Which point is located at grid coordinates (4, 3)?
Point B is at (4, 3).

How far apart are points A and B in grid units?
...
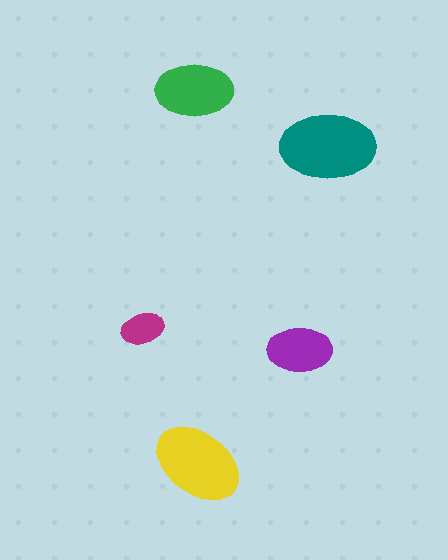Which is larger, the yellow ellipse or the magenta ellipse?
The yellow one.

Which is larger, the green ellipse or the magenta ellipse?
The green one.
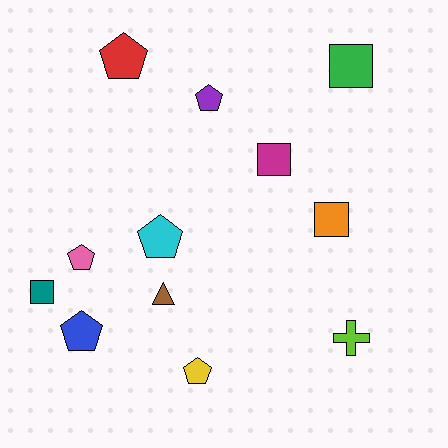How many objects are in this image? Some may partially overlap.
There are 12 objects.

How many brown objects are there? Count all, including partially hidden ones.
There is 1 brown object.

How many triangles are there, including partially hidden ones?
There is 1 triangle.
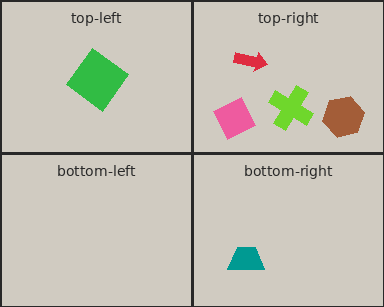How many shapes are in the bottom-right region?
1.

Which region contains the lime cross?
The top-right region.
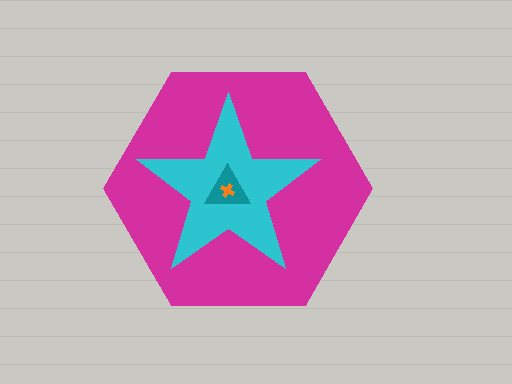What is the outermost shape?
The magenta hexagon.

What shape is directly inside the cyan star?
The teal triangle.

* [WHAT IS REQUIRED]: Everything from the line containing "Which point is" down to the line containing "How far apart" should be repeated exactly, with both end lines kept and no other lines added.

* [WRITTEN SOLUTION]:
Which point is located at grid coordinates (4, 3)?
Point B is at (4, 3).

How far apart are points A and B in grid units?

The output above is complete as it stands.